[Start of Attachment]
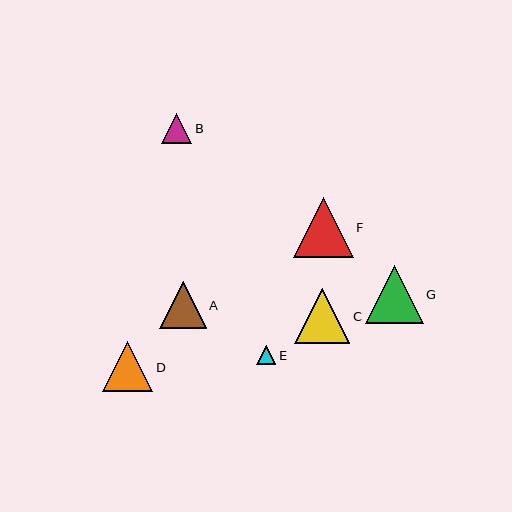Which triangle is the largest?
Triangle F is the largest with a size of approximately 59 pixels.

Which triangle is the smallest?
Triangle E is the smallest with a size of approximately 19 pixels.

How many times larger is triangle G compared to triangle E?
Triangle G is approximately 3.0 times the size of triangle E.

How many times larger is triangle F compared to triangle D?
Triangle F is approximately 1.2 times the size of triangle D.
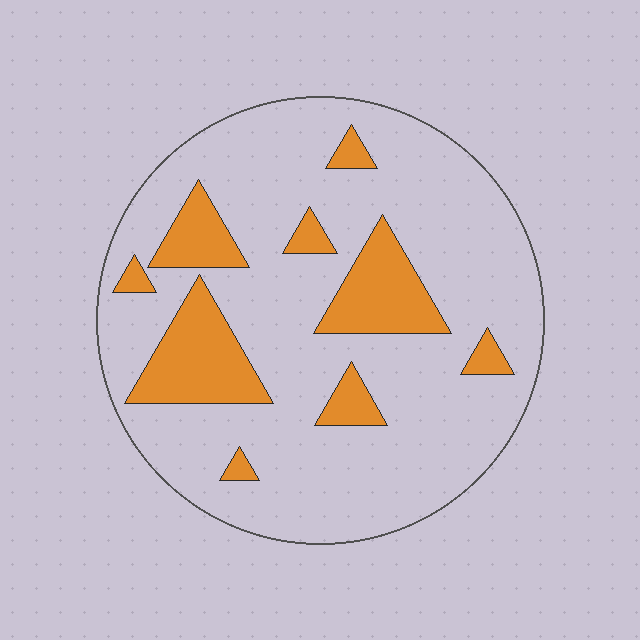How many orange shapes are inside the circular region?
9.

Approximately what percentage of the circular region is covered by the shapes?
Approximately 20%.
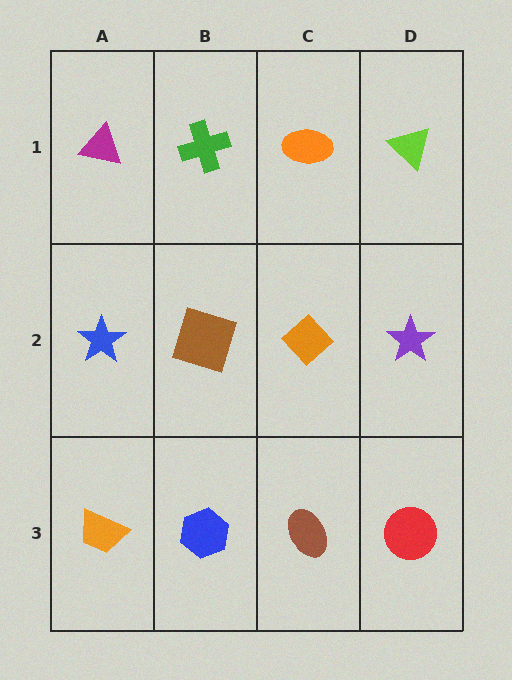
[End of Attachment]
Problem details —
Could you print all of the entries exactly, skipping the images?

Output below —
Which triangle is the largest?
Triangle F is the largest with a size of approximately 59 pixels.

Which triangle is the smallest?
Triangle E is the smallest with a size of approximately 19 pixels.

How many times larger is triangle G compared to triangle E?
Triangle G is approximately 3.0 times the size of triangle E.

How many times larger is triangle F compared to triangle D?
Triangle F is approximately 1.2 times the size of triangle D.
How many orange shapes are inside the circular region?
9.

Approximately what percentage of the circular region is covered by the shapes?
Approximately 20%.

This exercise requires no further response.